» **Task details**
Leave out every picture, and retype exactly the lines from the line with "Is the cyan" through the line with "[4 frames are shown]", both ends included.

» **Material shown**
* start *

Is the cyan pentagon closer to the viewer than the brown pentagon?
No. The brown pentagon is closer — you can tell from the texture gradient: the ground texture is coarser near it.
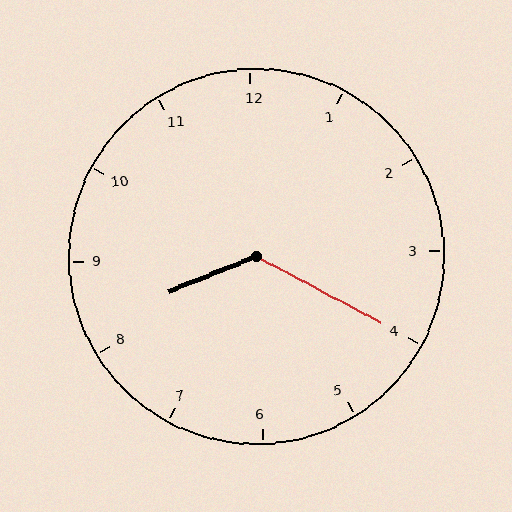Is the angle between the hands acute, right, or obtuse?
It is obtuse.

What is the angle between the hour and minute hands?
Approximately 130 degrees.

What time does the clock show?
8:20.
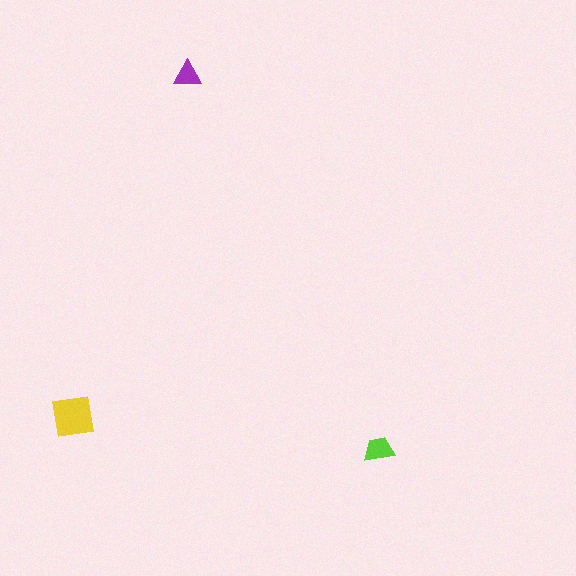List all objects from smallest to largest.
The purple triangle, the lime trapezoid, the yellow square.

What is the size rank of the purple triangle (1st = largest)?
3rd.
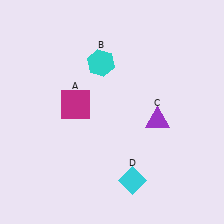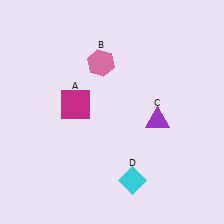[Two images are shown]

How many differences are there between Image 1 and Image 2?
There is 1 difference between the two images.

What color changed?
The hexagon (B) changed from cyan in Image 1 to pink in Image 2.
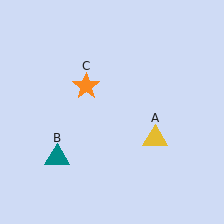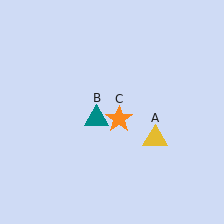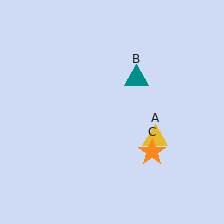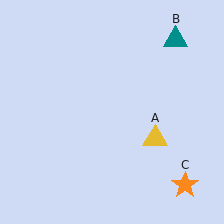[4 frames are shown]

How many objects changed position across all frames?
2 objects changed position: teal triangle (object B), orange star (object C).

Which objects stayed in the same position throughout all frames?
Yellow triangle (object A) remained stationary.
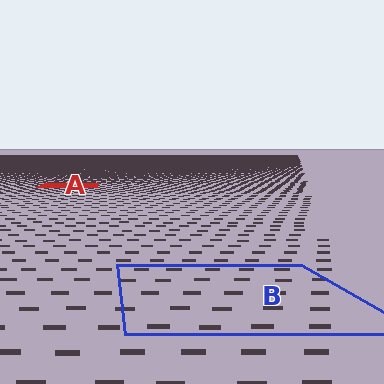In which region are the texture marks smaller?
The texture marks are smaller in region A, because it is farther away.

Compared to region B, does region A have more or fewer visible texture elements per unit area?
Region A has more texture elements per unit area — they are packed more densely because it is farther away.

* end *
* start *

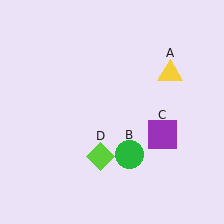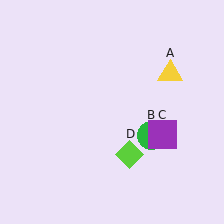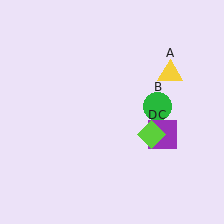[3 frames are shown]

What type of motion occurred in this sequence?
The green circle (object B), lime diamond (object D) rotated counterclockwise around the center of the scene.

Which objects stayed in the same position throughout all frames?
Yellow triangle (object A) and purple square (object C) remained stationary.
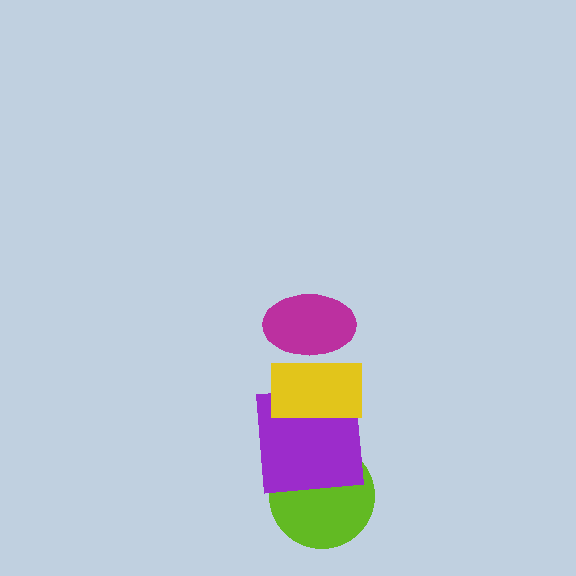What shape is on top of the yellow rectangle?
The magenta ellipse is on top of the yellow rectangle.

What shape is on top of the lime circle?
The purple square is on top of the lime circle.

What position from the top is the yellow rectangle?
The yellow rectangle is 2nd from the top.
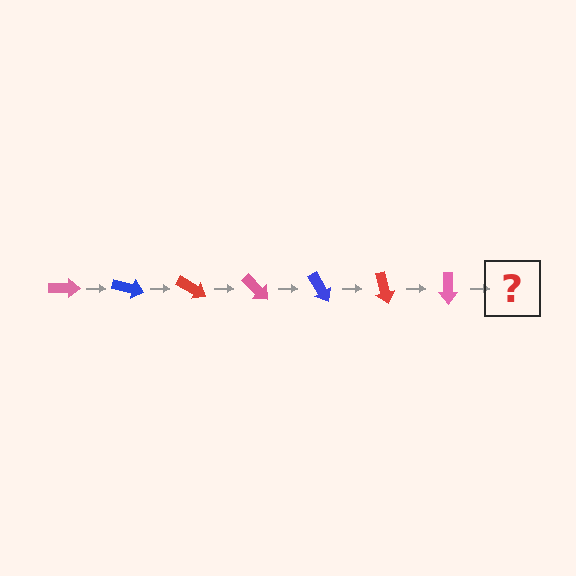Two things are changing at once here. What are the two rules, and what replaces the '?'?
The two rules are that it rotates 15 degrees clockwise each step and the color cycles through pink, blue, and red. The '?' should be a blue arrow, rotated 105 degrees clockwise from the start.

* end *

» **Written solution**
Is the cyan pentagon closer to the viewer than the brown pentagon?
No. The brown pentagon is closer — you can tell from the texture gradient: the ground texture is coarser near it.
Is the angle between the hands acute, right, or obtuse?
It is obtuse.

What is the angle between the hour and minute hands?
Approximately 130 degrees.

What time does the clock show?
8:20.
List all objects from smallest to largest.
The purple triangle, the lime trapezoid, the yellow square.

What is the size rank of the purple triangle (1st = largest)?
3rd.
[Two images are shown]

How many differences are there between Image 1 and Image 2?
There is 1 difference between the two images.

What color changed?
The hexagon (B) changed from cyan in Image 1 to pink in Image 2.
[4 frames are shown]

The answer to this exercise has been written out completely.